↓

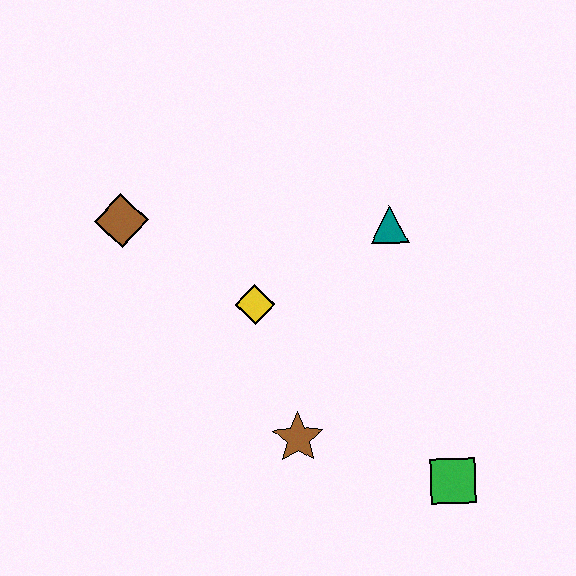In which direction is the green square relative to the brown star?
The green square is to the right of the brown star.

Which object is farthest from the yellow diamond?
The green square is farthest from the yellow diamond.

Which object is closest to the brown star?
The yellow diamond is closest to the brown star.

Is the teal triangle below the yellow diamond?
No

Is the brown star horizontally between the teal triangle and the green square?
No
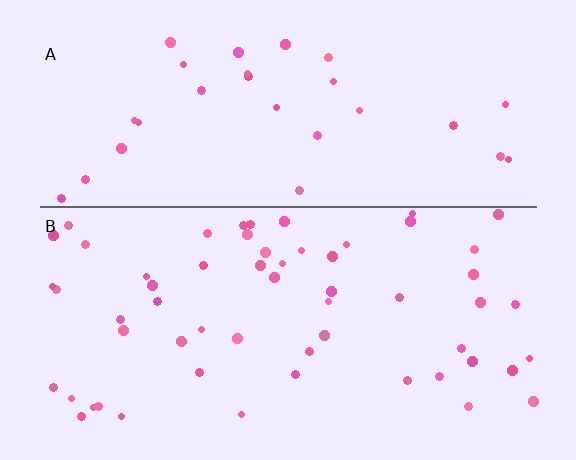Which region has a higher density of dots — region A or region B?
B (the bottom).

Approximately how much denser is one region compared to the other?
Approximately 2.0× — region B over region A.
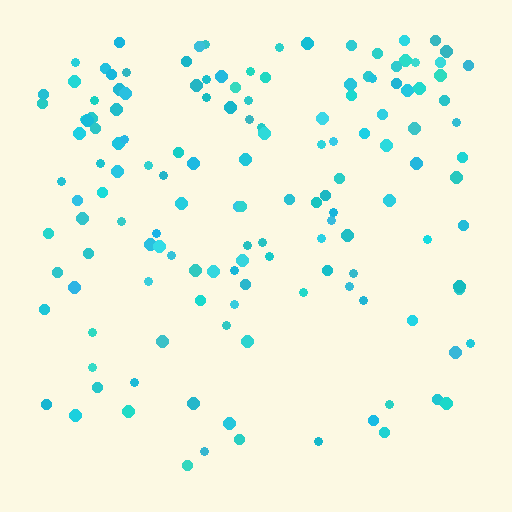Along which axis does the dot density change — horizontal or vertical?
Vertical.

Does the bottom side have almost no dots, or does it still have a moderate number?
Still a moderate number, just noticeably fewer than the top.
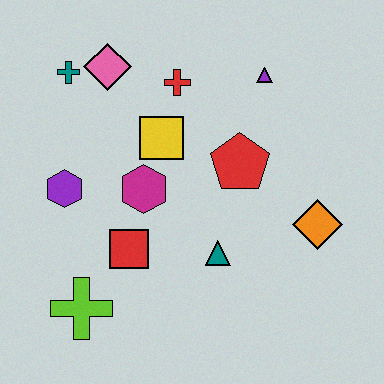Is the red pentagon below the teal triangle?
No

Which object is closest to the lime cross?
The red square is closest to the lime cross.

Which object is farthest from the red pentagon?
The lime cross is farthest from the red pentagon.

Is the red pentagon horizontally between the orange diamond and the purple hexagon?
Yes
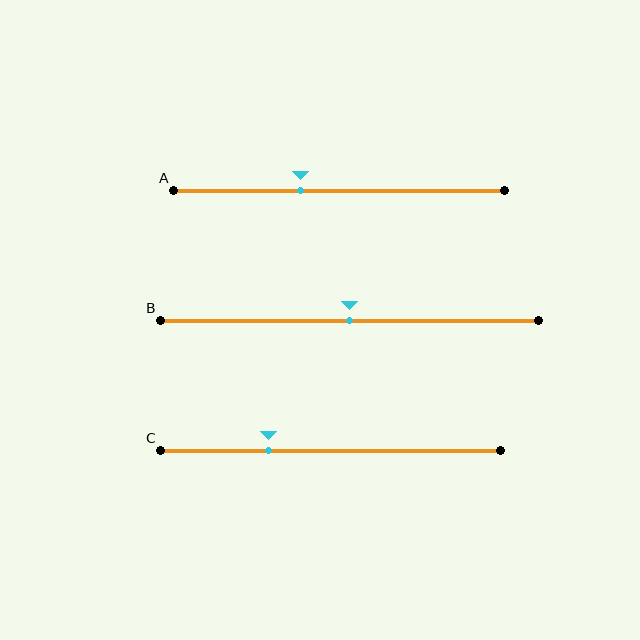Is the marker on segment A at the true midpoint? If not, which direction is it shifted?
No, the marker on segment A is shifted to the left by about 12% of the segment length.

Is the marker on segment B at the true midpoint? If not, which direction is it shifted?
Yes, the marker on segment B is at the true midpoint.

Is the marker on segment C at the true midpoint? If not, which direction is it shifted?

↑

Copy out every line of the material above exactly, skipping the pictures.

Finished exercise:
In which direction is the green square relative to the brown star?
The green square is to the right of the brown star.

Which object is farthest from the yellow diamond?
The green square is farthest from the yellow diamond.

Which object is closest to the brown star?
The yellow diamond is closest to the brown star.

Is the teal triangle below the yellow diamond?
No

Is the brown star horizontally between the teal triangle and the green square?
No
Which region has a higher density of dots — region A or region B?
B (the bottom).

Approximately how much denser is one region compared to the other?
Approximately 2.0× — region B over region A.
Along which axis does the dot density change — horizontal or vertical?
Vertical.

Does the bottom side have almost no dots, or does it still have a moderate number?
Still a moderate number, just noticeably fewer than the top.
Is the red pentagon below the teal triangle?
No

Which object is closest to the lime cross?
The red square is closest to the lime cross.

Which object is farthest from the red pentagon?
The lime cross is farthest from the red pentagon.

Is the red pentagon horizontally between the orange diamond and the purple hexagon?
Yes
Is the marker on segment A at the true midpoint? If not, which direction is it shifted?
No, the marker on segment A is shifted to the left by about 12% of the segment length.

Is the marker on segment B at the true midpoint? If not, which direction is it shifted?
Yes, the marker on segment B is at the true midpoint.

Is the marker on segment C at the true midpoint? If not, which direction is it shifted?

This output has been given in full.